WORK TO COMPLETE -> Include the line with "[4 frames are shown]" and every line before it in the entries below, echoed exactly, but not the pictures.
◇ ◇ ◇ ◇ ◇
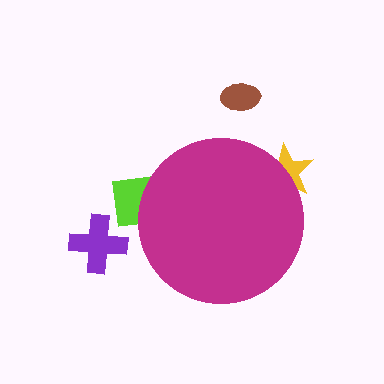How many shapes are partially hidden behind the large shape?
2 shapes are partially hidden.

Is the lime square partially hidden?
Yes, the lime square is partially hidden behind the magenta circle.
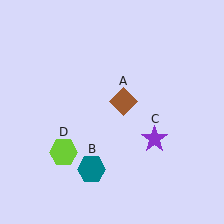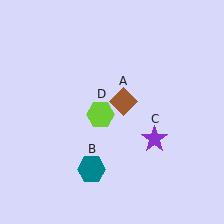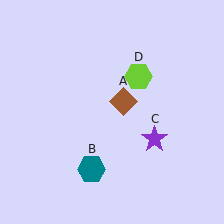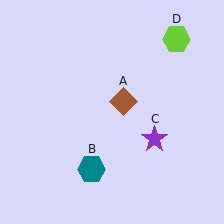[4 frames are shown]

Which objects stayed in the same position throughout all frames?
Brown diamond (object A) and teal hexagon (object B) and purple star (object C) remained stationary.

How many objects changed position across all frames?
1 object changed position: lime hexagon (object D).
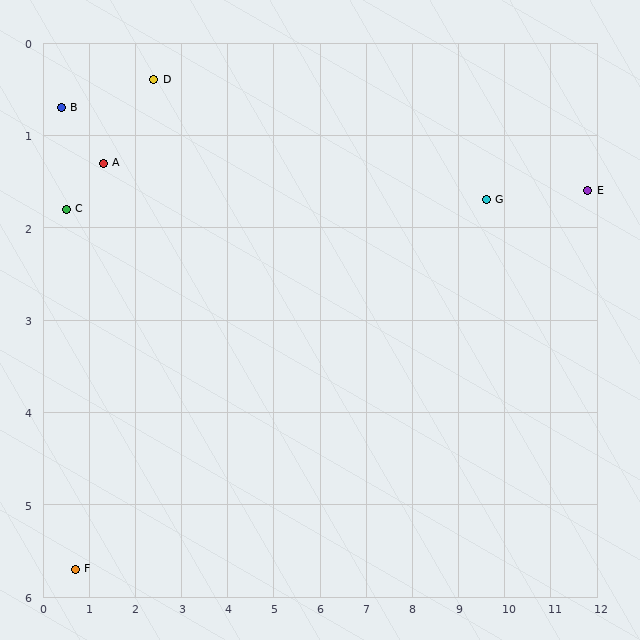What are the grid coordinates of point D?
Point D is at approximately (2.4, 0.4).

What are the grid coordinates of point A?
Point A is at approximately (1.3, 1.3).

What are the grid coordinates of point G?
Point G is at approximately (9.6, 1.7).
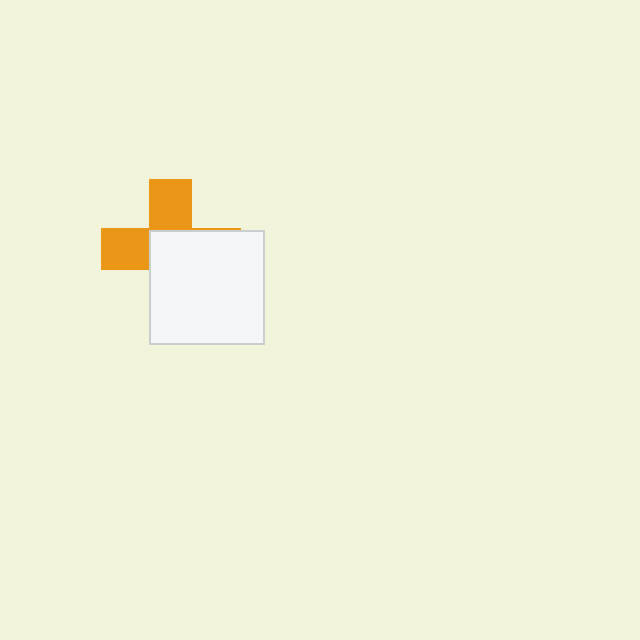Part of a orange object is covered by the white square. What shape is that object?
It is a cross.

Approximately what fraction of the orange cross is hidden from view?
Roughly 58% of the orange cross is hidden behind the white square.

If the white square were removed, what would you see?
You would see the complete orange cross.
◇ ◇ ◇ ◇ ◇
WRITTEN RESPONSE ->
How many shapes are partially hidden behind the large shape?
2 shapes are partially hidden.

Is the lime square partially hidden?
Yes, the lime square is partially hidden behind the magenta circle.
[4 frames are shown]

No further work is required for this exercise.